(Items from a dataset)
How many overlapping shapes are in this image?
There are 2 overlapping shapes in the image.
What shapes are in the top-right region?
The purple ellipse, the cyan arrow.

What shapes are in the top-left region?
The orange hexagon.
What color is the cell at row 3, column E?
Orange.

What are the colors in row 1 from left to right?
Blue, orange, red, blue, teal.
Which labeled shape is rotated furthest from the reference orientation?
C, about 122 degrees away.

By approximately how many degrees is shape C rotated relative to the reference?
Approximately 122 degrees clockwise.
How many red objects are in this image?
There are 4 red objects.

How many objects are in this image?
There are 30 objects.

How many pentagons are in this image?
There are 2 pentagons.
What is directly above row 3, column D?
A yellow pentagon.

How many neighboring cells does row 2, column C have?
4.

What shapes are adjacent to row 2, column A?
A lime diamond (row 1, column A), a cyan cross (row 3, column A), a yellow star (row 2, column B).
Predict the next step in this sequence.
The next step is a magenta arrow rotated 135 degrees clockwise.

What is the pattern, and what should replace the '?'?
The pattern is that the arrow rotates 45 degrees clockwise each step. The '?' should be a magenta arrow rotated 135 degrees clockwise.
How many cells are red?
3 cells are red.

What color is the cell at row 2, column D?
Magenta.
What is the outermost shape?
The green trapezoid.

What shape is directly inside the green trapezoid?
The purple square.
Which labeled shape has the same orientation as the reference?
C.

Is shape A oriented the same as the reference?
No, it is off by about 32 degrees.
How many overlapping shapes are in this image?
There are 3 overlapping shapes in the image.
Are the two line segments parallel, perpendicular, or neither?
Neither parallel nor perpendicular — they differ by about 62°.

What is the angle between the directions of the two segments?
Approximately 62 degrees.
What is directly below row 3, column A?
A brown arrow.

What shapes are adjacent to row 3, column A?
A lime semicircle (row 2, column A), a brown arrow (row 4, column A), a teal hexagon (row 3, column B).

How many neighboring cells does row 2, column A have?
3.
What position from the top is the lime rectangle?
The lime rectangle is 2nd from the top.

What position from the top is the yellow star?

> Your task
Reply with the complete records, restated exactly.

> Output
How many overlapping shapes are in this image?
There are 2 overlapping shapes in the image.
What shapes are in the top-right region?
The purple ellipse, the cyan arrow.

What shapes are in the top-left region?
The orange hexagon.
What color is the cell at row 3, column E?
Orange.

What are the colors in row 1 from left to right?
Blue, orange, red, blue, teal.
Which labeled shape is rotated furthest from the reference orientation?
C, about 122 degrees away.

By approximately how many degrees is shape C rotated relative to the reference?
Approximately 122 degrees clockwise.
How many red objects are in this image?
There are 4 red objects.

How many objects are in this image?
There are 30 objects.

How many pentagons are in this image?
There are 2 pentagons.
What is directly above row 3, column D?
A yellow pentagon.

How many neighboring cells does row 2, column C have?
4.

What shapes are adjacent to row 2, column A?
A lime diamond (row 1, column A), a cyan cross (row 3, column A), a yellow star (row 2, column B).
Predict the next step in this sequence.
The next step is a magenta arrow rotated 135 degrees clockwise.

What is the pattern, and what should replace the '?'?
The pattern is that the arrow rotates 45 degrees clockwise each step. The '?' should be a magenta arrow rotated 135 degrees clockwise.
How many cells are red?
3 cells are red.

What color is the cell at row 2, column D?
Magenta.
What is the outermost shape?
The green trapezoid.

What shape is directly inside the green trapezoid?
The purple square.
Which labeled shape has the same orientation as the reference?
C.

Is shape A oriented the same as the reference?
No, it is off by about 32 degrees.
How many overlapping shapes are in this image?
There are 3 overlapping shapes in the image.
Are the two line segments parallel, perpendicular, or neither?
Neither parallel nor perpendicular — they differ by about 62°.

What is the angle between the directions of the two segments?
Approximately 62 degrees.
What is directly below row 3, column A?
A brown arrow.

What shapes are adjacent to row 3, column A?
A lime semicircle (row 2, column A), a brown arrow (row 4, column A), a teal hexagon (row 3, column B).

How many neighboring cells does row 2, column A have?
3.
What position from the top is the lime rectangle?
The lime rectangle is 2nd from the top.

What position from the top is the yellow star?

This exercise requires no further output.